Exercise directions
Your answer should be only a number: how many lines include the word "shown".

- - - -

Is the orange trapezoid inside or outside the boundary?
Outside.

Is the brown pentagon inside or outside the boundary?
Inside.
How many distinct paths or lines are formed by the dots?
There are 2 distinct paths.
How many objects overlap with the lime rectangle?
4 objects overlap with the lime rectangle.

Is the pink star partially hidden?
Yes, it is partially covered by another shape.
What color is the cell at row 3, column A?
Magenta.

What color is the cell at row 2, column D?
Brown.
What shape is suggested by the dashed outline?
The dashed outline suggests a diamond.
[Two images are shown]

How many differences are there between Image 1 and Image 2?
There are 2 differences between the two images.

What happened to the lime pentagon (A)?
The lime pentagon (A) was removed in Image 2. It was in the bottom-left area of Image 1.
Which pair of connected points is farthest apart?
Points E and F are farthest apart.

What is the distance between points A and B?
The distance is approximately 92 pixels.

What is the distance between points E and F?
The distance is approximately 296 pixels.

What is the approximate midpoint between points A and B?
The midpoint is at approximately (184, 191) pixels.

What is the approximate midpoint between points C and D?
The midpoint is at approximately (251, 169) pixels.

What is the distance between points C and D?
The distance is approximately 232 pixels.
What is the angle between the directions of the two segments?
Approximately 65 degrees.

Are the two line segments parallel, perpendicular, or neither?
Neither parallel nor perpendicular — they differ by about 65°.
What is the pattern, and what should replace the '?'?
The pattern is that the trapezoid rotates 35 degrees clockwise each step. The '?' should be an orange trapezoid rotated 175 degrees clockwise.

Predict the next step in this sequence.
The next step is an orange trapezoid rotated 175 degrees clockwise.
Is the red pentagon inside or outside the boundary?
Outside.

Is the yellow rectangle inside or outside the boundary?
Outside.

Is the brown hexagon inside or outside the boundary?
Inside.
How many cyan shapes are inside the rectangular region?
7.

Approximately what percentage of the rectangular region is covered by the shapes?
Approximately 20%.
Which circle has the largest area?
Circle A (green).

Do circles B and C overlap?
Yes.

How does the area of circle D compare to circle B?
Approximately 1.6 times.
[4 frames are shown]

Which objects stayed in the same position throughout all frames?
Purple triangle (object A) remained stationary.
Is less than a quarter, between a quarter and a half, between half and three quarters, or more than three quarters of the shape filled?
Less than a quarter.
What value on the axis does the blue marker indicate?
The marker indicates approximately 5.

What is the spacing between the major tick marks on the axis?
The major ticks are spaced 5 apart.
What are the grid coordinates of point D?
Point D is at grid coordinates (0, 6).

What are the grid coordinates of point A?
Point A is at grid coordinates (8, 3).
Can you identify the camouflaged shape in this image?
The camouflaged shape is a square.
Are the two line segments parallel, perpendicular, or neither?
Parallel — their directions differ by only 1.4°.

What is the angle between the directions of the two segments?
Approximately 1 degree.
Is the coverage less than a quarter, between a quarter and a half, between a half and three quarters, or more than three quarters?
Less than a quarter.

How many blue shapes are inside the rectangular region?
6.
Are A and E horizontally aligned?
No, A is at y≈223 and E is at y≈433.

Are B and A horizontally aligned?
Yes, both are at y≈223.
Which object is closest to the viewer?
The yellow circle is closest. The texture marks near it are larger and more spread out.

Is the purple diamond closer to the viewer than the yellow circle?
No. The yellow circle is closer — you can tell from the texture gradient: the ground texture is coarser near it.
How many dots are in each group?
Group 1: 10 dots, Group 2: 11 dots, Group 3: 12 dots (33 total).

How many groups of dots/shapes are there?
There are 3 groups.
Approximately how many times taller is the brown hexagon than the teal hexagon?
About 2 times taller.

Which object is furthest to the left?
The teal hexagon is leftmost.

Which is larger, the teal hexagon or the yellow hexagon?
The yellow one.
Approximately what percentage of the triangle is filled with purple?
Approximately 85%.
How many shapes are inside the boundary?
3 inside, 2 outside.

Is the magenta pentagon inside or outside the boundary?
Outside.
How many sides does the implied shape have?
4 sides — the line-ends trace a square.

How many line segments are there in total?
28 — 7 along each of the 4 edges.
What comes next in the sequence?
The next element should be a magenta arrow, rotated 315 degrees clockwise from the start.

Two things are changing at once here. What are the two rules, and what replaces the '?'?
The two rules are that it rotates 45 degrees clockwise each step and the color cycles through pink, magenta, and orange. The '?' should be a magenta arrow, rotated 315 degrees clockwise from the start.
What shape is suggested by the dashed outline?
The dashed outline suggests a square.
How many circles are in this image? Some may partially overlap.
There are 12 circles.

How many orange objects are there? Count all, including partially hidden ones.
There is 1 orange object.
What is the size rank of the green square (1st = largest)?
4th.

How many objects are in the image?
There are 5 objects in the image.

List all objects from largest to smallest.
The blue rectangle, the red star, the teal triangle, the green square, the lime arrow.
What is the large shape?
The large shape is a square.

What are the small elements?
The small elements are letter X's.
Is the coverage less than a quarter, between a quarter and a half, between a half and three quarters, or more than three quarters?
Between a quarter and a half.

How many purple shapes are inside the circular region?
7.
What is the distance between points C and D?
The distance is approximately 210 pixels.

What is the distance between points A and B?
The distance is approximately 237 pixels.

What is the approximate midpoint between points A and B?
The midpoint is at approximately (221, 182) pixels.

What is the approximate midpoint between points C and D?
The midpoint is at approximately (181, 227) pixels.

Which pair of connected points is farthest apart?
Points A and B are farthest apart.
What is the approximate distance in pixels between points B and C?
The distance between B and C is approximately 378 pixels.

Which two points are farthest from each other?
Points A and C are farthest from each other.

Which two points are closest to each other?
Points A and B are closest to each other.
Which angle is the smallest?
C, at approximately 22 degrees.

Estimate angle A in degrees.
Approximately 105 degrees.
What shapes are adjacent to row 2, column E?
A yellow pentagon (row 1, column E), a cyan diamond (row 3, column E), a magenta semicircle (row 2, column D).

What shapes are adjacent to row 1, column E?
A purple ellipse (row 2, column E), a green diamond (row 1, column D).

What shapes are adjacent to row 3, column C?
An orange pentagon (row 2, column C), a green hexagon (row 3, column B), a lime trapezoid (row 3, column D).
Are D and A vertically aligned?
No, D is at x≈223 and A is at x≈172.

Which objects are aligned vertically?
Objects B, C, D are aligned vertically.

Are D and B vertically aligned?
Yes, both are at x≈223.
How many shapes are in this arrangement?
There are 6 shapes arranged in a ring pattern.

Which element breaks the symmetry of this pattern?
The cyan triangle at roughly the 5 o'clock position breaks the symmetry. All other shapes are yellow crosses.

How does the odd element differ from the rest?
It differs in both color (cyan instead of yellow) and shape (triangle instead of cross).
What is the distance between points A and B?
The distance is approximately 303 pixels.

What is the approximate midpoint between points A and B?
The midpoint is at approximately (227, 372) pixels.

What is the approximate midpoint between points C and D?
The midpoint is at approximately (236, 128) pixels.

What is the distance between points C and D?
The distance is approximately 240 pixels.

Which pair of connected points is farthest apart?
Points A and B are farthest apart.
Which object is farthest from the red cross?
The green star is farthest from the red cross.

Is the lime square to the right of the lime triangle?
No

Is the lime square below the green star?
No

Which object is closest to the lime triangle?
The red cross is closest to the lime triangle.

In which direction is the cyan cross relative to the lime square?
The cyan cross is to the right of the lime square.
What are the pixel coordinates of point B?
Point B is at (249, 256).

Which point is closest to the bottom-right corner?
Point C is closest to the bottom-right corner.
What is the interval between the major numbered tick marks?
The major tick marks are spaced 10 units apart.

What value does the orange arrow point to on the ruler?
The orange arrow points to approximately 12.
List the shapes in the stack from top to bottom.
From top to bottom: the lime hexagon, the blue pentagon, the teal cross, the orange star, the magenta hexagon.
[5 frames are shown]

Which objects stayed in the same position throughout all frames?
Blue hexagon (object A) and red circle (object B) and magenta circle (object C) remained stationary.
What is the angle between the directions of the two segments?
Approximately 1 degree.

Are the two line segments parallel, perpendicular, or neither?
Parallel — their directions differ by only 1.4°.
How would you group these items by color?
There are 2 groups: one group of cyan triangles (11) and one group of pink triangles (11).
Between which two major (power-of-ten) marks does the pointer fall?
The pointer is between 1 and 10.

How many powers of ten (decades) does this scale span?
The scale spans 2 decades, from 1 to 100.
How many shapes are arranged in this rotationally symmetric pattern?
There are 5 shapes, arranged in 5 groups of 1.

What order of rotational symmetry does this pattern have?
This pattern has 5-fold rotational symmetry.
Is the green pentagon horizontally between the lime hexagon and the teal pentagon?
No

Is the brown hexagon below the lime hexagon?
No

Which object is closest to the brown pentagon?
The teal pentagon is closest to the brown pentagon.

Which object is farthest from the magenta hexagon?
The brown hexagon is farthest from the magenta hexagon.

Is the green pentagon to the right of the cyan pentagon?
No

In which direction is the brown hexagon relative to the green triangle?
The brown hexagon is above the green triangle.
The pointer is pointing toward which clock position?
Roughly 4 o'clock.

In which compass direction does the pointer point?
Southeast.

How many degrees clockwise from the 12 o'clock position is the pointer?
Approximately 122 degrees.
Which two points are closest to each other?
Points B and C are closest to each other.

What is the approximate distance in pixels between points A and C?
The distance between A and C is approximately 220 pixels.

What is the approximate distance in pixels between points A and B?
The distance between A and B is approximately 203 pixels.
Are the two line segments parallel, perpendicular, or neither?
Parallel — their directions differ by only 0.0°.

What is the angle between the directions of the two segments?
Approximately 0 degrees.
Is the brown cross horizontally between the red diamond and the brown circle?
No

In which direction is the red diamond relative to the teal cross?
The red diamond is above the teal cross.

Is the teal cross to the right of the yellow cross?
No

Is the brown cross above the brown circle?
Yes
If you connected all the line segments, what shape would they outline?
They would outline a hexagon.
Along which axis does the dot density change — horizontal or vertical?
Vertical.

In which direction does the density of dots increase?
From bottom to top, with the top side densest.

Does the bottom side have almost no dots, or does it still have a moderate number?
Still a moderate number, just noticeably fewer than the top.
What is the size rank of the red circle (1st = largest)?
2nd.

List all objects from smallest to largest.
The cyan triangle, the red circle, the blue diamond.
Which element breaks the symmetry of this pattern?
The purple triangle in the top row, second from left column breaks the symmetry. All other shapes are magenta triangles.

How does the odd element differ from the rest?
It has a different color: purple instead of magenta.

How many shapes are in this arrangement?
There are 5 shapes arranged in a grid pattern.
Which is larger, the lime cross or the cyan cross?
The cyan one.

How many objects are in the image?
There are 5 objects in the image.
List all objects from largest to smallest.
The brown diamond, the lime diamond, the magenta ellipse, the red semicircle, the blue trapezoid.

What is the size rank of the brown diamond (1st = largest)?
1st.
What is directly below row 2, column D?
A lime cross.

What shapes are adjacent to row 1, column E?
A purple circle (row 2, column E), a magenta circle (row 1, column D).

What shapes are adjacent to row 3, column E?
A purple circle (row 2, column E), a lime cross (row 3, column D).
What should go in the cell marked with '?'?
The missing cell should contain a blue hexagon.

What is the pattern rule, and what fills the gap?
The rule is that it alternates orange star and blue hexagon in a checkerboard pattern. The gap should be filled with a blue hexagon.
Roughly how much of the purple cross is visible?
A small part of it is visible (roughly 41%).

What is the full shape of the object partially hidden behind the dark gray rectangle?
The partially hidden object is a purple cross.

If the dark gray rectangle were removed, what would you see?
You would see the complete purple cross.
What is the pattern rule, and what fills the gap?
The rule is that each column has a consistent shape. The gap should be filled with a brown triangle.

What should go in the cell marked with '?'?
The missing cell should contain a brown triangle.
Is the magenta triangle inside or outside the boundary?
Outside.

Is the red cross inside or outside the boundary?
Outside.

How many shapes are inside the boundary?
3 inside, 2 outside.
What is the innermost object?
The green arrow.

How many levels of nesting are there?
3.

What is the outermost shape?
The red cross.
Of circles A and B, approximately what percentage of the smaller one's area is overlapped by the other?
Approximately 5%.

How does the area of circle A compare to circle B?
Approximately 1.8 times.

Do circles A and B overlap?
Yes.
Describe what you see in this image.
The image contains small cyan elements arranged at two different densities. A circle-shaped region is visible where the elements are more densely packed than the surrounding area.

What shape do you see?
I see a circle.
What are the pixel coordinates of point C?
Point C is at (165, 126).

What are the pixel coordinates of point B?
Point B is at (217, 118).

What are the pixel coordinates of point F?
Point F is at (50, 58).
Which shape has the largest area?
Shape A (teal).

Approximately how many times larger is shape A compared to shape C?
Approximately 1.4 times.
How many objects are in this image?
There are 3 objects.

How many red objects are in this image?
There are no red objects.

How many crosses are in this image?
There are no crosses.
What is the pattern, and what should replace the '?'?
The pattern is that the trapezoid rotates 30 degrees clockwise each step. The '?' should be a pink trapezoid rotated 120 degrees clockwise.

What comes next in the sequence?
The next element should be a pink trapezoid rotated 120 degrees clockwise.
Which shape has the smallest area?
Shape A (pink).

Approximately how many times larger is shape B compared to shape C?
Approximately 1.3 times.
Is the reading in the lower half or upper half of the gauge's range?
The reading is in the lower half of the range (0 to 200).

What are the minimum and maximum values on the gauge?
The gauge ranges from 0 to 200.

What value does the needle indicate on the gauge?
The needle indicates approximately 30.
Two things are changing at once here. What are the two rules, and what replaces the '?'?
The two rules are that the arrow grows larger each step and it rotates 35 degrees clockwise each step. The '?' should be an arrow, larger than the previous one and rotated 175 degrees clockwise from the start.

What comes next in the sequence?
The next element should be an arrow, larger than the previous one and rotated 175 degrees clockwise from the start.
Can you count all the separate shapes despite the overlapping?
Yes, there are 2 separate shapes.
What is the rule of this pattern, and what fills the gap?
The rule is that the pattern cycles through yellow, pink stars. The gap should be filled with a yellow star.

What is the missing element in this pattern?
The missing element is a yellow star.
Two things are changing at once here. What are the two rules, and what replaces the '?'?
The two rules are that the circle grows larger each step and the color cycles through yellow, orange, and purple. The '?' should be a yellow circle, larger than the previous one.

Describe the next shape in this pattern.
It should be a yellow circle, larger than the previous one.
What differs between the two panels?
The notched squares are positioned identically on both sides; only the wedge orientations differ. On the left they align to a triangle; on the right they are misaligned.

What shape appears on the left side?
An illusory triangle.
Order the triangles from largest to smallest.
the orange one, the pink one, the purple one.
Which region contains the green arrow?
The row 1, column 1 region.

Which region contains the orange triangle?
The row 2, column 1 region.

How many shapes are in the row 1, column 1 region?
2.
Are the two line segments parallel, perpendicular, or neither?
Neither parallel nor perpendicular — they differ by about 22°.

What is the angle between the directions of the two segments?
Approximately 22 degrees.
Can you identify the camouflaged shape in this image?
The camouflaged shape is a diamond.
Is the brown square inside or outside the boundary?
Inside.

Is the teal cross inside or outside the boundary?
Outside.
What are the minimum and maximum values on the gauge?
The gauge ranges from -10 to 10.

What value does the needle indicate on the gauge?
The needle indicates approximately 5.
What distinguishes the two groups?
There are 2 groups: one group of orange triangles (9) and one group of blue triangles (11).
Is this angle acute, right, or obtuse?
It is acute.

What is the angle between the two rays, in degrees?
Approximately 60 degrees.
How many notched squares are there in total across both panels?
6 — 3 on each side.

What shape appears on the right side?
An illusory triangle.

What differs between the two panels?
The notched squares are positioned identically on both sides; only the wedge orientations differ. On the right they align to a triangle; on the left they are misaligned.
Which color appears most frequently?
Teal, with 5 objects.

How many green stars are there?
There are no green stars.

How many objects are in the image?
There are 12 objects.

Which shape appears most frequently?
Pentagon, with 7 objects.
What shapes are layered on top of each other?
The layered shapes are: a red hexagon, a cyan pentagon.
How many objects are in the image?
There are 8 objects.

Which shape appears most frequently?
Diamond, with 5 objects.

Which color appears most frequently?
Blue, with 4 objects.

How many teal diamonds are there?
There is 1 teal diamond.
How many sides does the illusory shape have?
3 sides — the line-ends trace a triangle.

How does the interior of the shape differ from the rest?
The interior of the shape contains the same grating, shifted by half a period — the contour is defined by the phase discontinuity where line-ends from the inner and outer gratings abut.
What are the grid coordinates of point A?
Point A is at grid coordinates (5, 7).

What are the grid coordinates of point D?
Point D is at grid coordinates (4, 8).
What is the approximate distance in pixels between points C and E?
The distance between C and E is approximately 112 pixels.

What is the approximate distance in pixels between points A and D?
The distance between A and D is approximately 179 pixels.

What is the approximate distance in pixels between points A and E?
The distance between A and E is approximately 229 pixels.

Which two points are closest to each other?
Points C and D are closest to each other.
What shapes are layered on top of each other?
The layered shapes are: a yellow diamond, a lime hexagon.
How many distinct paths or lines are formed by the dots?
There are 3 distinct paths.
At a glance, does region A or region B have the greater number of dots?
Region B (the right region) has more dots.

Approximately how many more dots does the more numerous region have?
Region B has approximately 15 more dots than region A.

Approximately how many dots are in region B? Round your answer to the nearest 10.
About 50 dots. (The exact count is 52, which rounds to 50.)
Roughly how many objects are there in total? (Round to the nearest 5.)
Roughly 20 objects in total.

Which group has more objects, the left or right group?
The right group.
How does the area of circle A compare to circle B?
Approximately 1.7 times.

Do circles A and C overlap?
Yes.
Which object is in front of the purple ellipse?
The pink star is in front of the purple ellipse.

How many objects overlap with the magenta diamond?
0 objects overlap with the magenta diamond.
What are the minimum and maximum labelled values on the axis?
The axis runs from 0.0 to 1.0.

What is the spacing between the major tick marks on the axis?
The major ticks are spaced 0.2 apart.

- - - -

Expected answer
3